**INSTRUCTIONS TO FOLLOW:** Look below for the line containing "How many shapes are in the middle region?", then write out that line and every line after it to the end, exactly, minus the pictures.

Generated shape exercises:
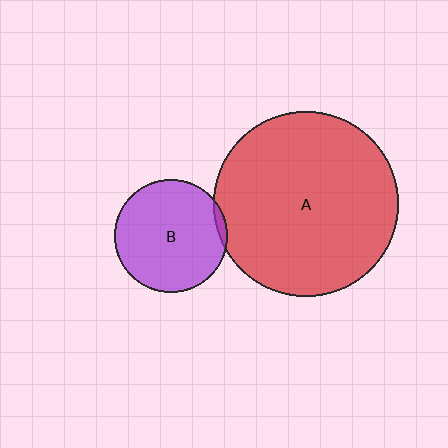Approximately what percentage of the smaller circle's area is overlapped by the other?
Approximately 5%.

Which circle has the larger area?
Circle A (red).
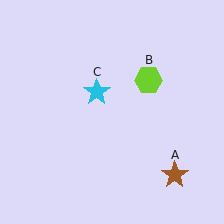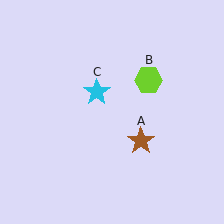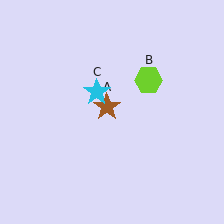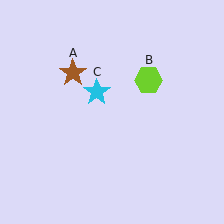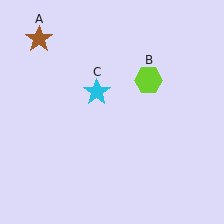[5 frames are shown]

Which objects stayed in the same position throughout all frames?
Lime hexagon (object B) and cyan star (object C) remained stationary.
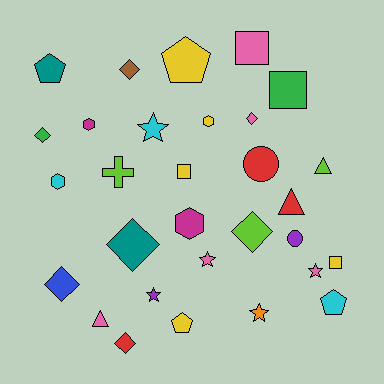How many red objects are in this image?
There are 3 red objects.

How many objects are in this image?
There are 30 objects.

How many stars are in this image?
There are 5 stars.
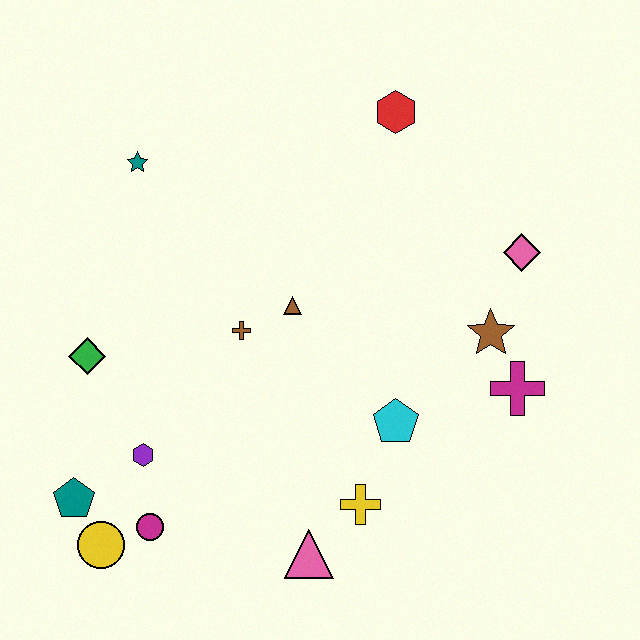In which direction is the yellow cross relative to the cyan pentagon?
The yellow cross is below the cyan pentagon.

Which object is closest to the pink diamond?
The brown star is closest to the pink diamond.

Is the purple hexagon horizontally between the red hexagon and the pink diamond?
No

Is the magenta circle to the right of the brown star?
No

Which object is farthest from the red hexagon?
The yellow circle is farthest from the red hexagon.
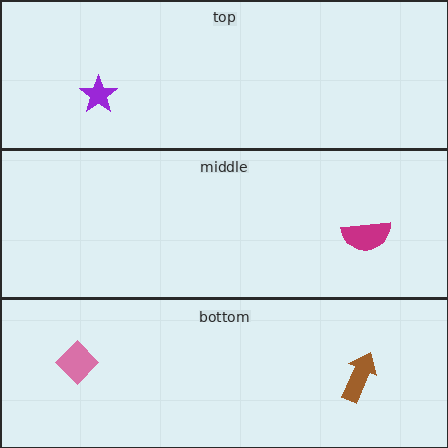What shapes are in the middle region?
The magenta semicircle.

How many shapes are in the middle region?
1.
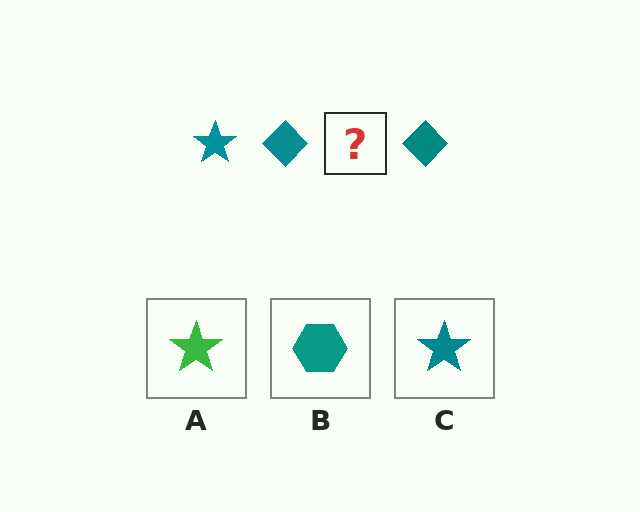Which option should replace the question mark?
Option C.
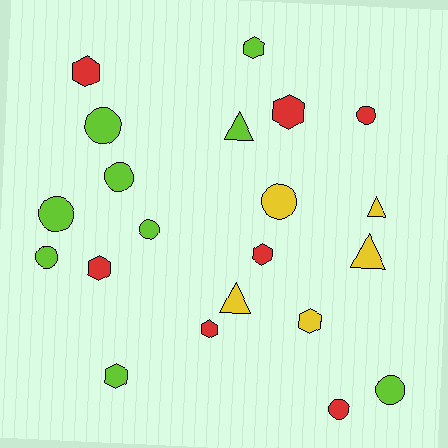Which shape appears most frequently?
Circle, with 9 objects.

**ANSWER IN FULL:**
How many shapes are in the middle region?
1.
Which option should replace the question mark?
Option C.
Which shape appears most frequently?
Circle, with 9 objects.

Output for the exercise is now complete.